### [Rendered shape question records]
--------

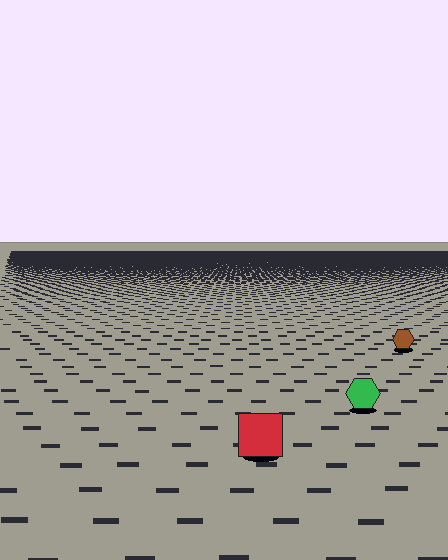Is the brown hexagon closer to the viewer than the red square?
No. The red square is closer — you can tell from the texture gradient: the ground texture is coarser near it.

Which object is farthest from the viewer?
The brown hexagon is farthest from the viewer. It appears smaller and the ground texture around it is denser.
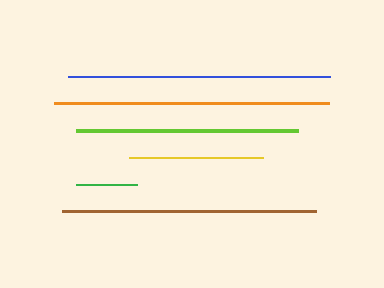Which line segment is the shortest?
The green line is the shortest at approximately 61 pixels.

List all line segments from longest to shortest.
From longest to shortest: orange, blue and brown (about equal), lime, yellow, green.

--------

### [Task]
From the line holding "Which line segment is the shortest?" to the last line of the listing, please output each line exactly as it stands. Pictures stay out of the copy.

### [Output of the task]
Which line segment is the shortest?
The green line is the shortest at approximately 61 pixels.

List all line segments from longest to shortest.
From longest to shortest: orange, blue and brown (about equal), lime, yellow, green.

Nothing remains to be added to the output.